%%
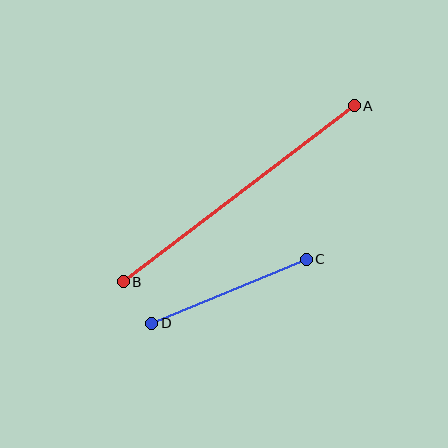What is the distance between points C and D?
The distance is approximately 167 pixels.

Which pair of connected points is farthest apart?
Points A and B are farthest apart.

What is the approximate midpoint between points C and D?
The midpoint is at approximately (229, 291) pixels.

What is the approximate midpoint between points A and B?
The midpoint is at approximately (239, 194) pixels.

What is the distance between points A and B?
The distance is approximately 291 pixels.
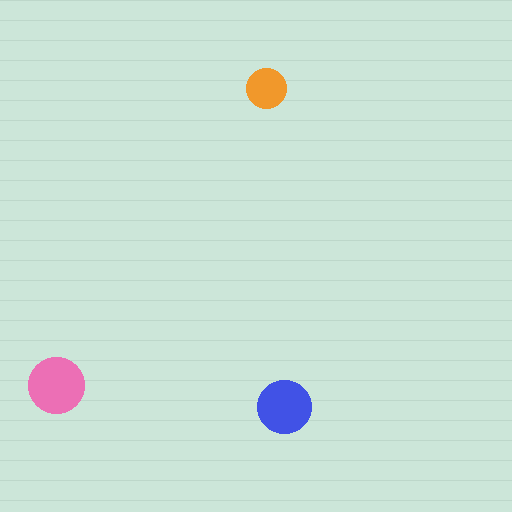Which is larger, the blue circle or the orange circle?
The blue one.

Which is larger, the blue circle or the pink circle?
The pink one.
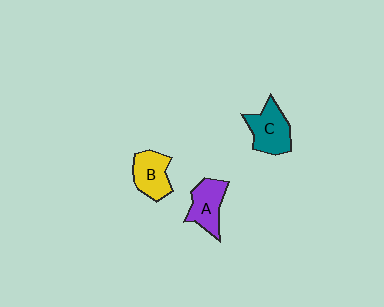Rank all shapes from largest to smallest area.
From largest to smallest: C (teal), A (purple), B (yellow).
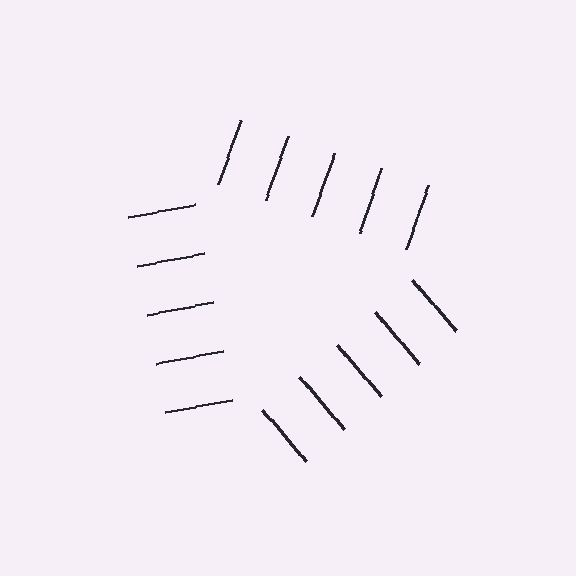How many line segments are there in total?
15 — 5 along each of the 3 edges.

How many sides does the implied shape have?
3 sides — the line-ends trace a triangle.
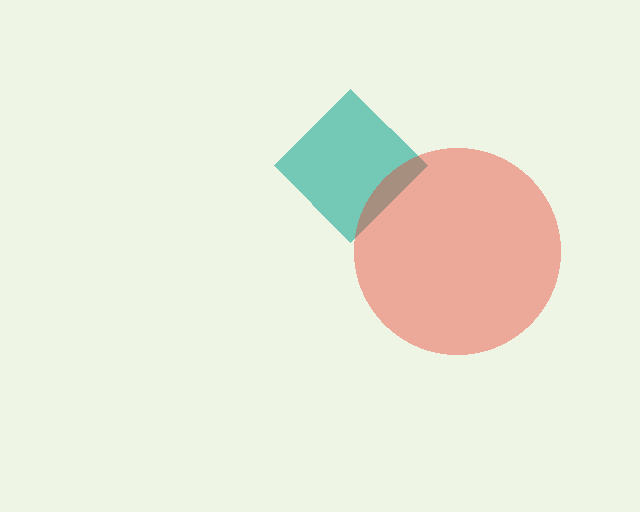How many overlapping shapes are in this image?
There are 2 overlapping shapes in the image.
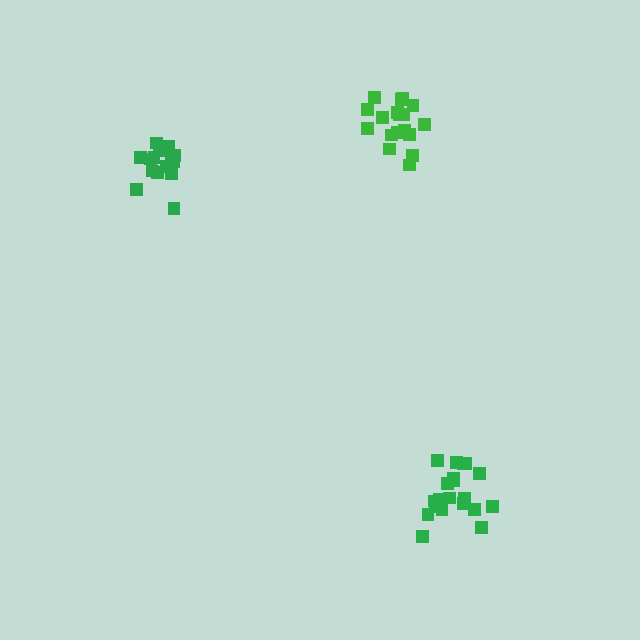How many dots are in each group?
Group 1: 20 dots, Group 2: 18 dots, Group 3: 18 dots (56 total).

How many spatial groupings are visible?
There are 3 spatial groupings.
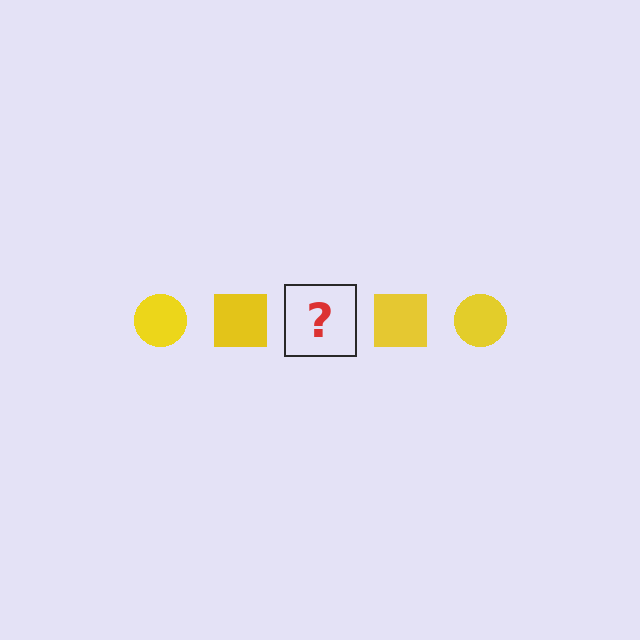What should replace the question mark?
The question mark should be replaced with a yellow circle.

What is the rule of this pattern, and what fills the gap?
The rule is that the pattern cycles through circle, square shapes in yellow. The gap should be filled with a yellow circle.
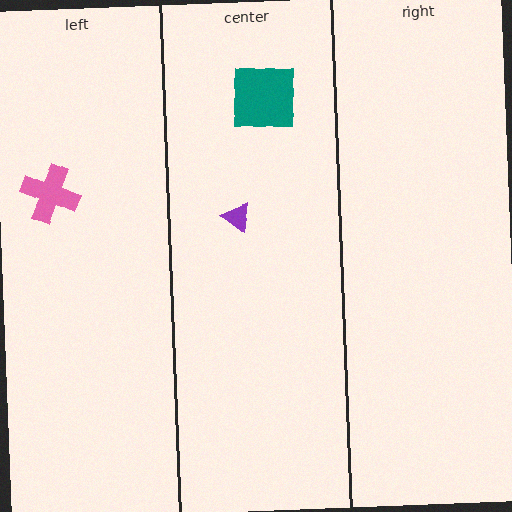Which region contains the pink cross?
The left region.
%%
=== WHAT YOU WILL DO ===
Without the pictures, retype the whole of the material above exactly.

=== RESULT OF THIS EXERCISE ===
What is the distance between points C and D?
The distance is approximately 167 pixels.

Which pair of connected points is farthest apart?
Points A and B are farthest apart.

What is the approximate midpoint between points C and D?
The midpoint is at approximately (229, 291) pixels.

What is the approximate midpoint between points A and B?
The midpoint is at approximately (239, 194) pixels.

What is the distance between points A and B?
The distance is approximately 291 pixels.
Which is larger, the blue circle or the orange circle?
The blue one.

Which is larger, the blue circle or the pink circle?
The pink one.
Rank all shapes from largest to smallest area.
From largest to smallest: C (teal), A (purple), B (yellow).
How many line segments are there in total?
15 — 5 along each of the 3 edges.

How many sides does the implied shape have?
3 sides — the line-ends trace a triangle.
How many overlapping shapes are in this image?
There are 2 overlapping shapes in the image.
How many dots are in each group?
Group 1: 20 dots, Group 2: 18 dots, Group 3: 18 dots (56 total).

How many spatial groupings are visible?
There are 3 spatial groupings.
What should replace the question mark?
The question mark should be replaced with a yellow circle.

What is the rule of this pattern, and what fills the gap?
The rule is that the pattern cycles through circle, square shapes in yellow. The gap should be filled with a yellow circle.
Which region contains the pink cross?
The left region.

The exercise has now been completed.